• **YOUR INSTRUCTIONS**:
Reproduce the span that opens at the line containing "Is the yellow rectangle partially hidden?" and closes at the line containing "Which option should", both lines included, without alteration and without any other line.

• **PROVIDED DATA**:
☆ ☆ ☆

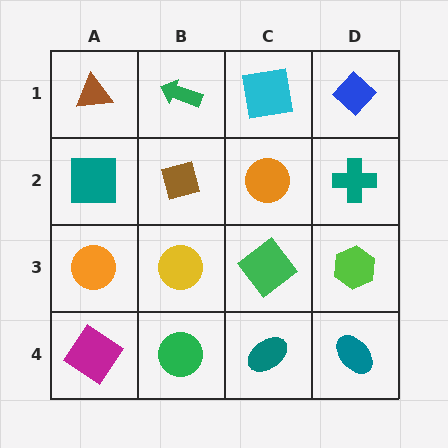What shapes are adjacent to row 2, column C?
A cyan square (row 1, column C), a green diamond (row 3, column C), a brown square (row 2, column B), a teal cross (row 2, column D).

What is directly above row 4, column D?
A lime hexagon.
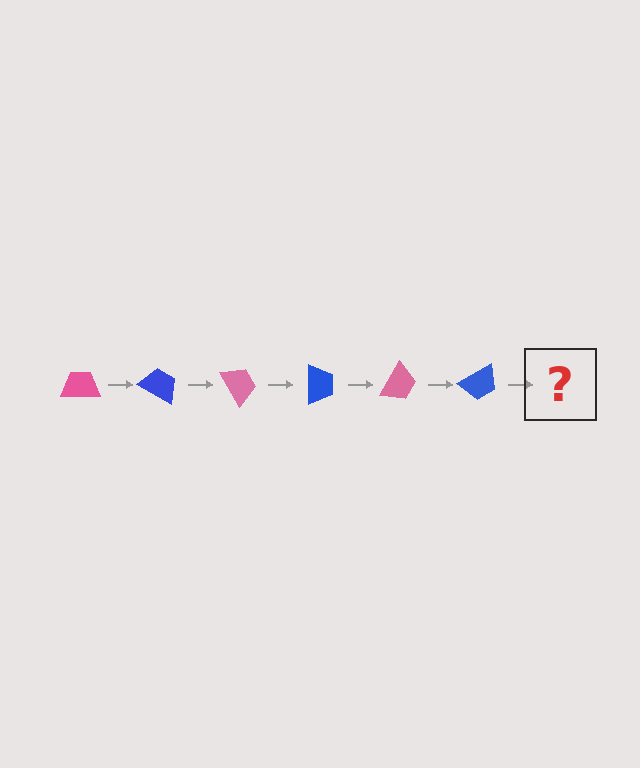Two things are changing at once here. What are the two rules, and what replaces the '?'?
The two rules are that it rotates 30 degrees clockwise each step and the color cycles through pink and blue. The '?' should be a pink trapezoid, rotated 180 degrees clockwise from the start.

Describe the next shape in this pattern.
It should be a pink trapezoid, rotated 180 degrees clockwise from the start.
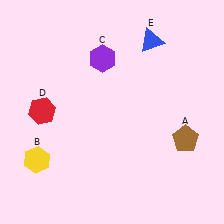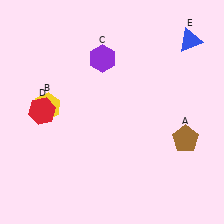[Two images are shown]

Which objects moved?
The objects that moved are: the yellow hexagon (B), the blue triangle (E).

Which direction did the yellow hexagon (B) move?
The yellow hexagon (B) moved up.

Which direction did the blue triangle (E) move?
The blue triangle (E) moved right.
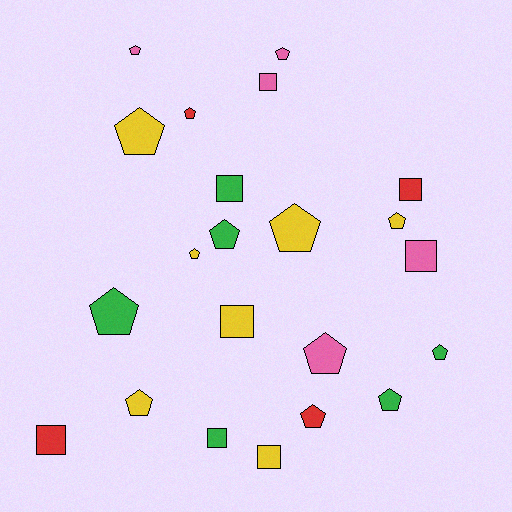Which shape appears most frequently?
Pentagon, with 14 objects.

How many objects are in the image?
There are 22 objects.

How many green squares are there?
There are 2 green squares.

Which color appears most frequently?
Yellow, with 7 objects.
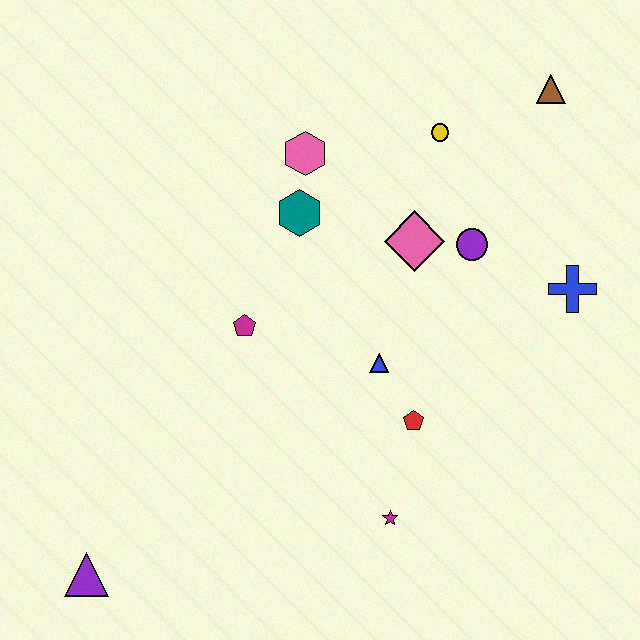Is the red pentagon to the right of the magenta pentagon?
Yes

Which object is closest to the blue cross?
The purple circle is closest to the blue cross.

☆ ☆ ☆

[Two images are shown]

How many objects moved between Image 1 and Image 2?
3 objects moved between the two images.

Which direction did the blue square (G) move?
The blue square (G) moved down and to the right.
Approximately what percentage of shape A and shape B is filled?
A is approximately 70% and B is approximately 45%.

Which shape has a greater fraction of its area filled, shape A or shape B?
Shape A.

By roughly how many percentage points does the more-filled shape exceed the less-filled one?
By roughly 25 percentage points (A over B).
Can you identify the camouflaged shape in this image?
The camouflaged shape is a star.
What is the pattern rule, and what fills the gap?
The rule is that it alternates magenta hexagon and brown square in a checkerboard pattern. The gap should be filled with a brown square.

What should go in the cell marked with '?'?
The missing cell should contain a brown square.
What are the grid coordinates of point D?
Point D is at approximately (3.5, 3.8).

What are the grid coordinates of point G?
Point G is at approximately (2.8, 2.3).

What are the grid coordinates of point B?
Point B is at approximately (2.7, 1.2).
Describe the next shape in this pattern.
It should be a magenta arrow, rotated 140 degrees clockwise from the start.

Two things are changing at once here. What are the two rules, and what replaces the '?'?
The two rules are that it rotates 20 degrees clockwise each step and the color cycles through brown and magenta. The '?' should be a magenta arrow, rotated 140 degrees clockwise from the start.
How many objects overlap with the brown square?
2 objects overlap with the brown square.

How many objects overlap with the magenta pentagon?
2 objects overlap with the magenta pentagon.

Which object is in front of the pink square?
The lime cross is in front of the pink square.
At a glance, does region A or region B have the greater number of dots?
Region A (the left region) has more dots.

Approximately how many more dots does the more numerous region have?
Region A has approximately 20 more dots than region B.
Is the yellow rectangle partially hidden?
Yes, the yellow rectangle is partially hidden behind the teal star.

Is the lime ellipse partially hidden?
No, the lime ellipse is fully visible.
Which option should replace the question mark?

☆ ☆ ☆

• **REPLY**:
Is the yellow rectangle partially hidden?
Yes, the yellow rectangle is partially hidden behind the teal star.

Is the lime ellipse partially hidden?
No, the lime ellipse is fully visible.
Which option should replace the question mark?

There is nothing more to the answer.